> Records shown:
....
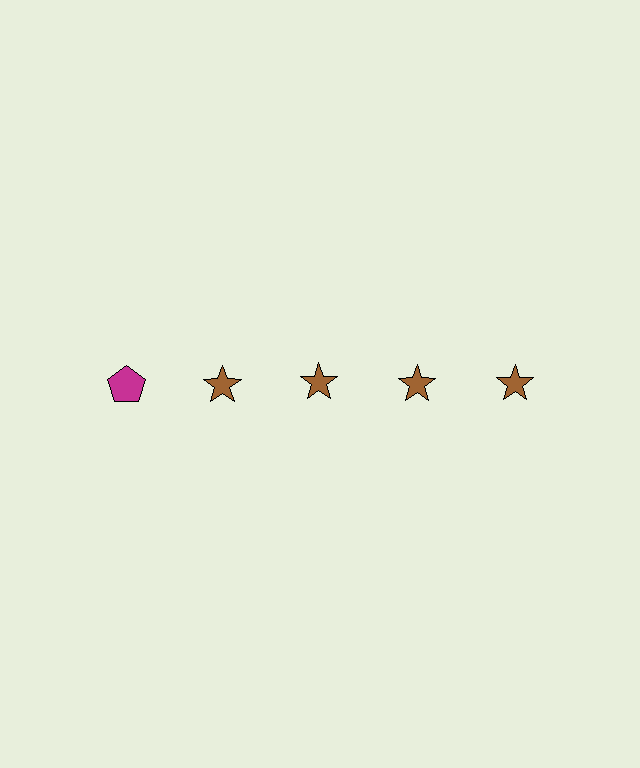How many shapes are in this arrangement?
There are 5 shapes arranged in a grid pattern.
....
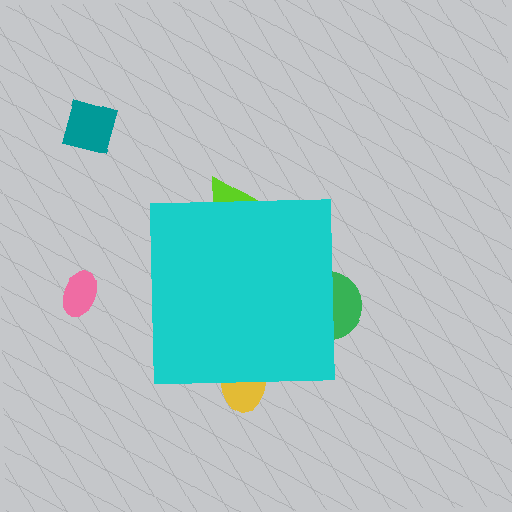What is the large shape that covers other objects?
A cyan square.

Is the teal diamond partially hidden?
....
> Do this:
Pictures are not part of the copy. Write out only the lines from the one containing "What is the" through the one containing "Is the teal diamond partially hidden?", exactly as they stand, both included.

> The answer:
What is the large shape that covers other objects?
A cyan square.

Is the teal diamond partially hidden?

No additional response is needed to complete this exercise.